#### [Task goal]
In the records below, find the line with "What is the size" and the line with "[4 frames are shown]"; return exactly those lines and every line between them.

_ _ _ _ _ _ _

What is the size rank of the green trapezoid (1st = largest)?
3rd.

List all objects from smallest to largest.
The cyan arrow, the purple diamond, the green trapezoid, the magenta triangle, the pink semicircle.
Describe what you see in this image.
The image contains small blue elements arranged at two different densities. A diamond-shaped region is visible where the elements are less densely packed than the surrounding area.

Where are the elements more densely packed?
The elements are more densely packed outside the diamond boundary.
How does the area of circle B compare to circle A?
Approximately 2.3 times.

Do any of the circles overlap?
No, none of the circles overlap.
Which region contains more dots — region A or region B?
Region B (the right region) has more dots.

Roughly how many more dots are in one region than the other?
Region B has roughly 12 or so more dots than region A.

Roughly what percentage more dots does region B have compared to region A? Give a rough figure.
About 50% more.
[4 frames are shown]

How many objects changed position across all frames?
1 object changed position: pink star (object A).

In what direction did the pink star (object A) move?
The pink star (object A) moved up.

_ _ _ _ _ _ _

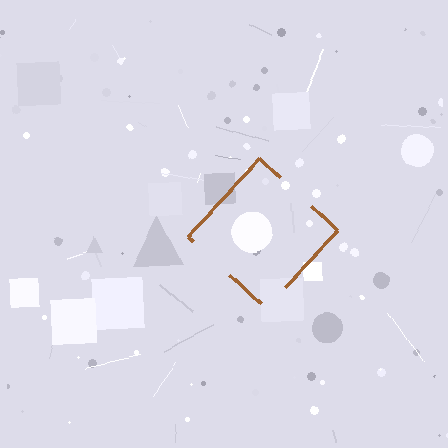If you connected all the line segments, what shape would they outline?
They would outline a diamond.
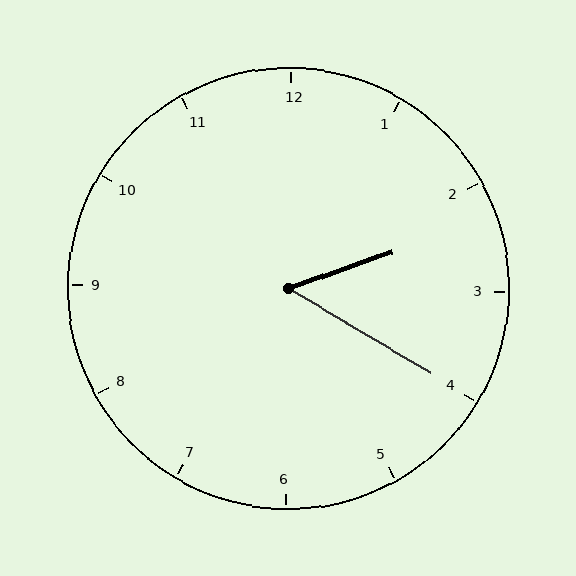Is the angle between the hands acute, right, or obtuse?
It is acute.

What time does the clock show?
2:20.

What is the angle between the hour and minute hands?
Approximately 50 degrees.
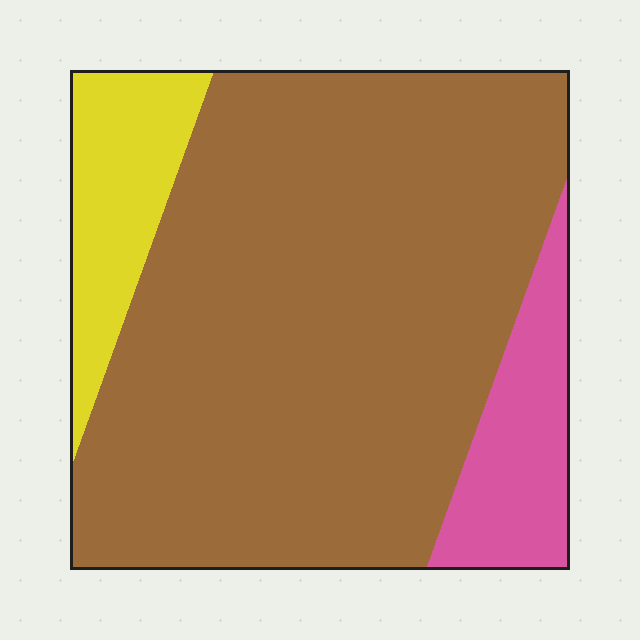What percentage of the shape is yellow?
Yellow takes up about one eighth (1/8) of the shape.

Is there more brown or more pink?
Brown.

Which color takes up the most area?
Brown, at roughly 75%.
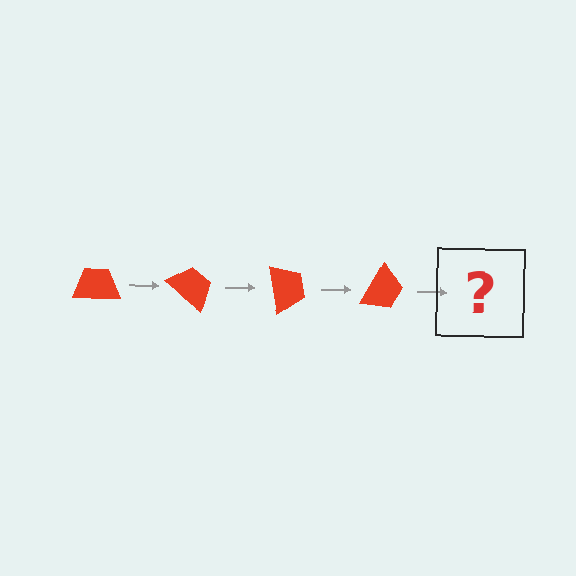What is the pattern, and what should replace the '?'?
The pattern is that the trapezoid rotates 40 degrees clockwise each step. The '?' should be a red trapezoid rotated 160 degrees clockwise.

_ _ _ _ _ _ _

#### [Exercise output]
What is the size rank of the green trapezoid (1st = largest)?
3rd.

List all objects from smallest to largest.
The cyan arrow, the purple diamond, the green trapezoid, the magenta triangle, the pink semicircle.
Describe what you see in this image.
The image contains small blue elements arranged at two different densities. A diamond-shaped region is visible where the elements are less densely packed than the surrounding area.

Where are the elements more densely packed?
The elements are more densely packed outside the diamond boundary.
How does the area of circle B compare to circle A?
Approximately 2.3 times.

Do any of the circles overlap?
No, none of the circles overlap.
Which region contains more dots — region A or region B?
Region B (the right region) has more dots.

Roughly how many more dots are in one region than the other?
Region B has roughly 12 or so more dots than region A.

Roughly what percentage more dots does region B have compared to region A? Give a rough figure.
About 50% more.
[4 frames are shown]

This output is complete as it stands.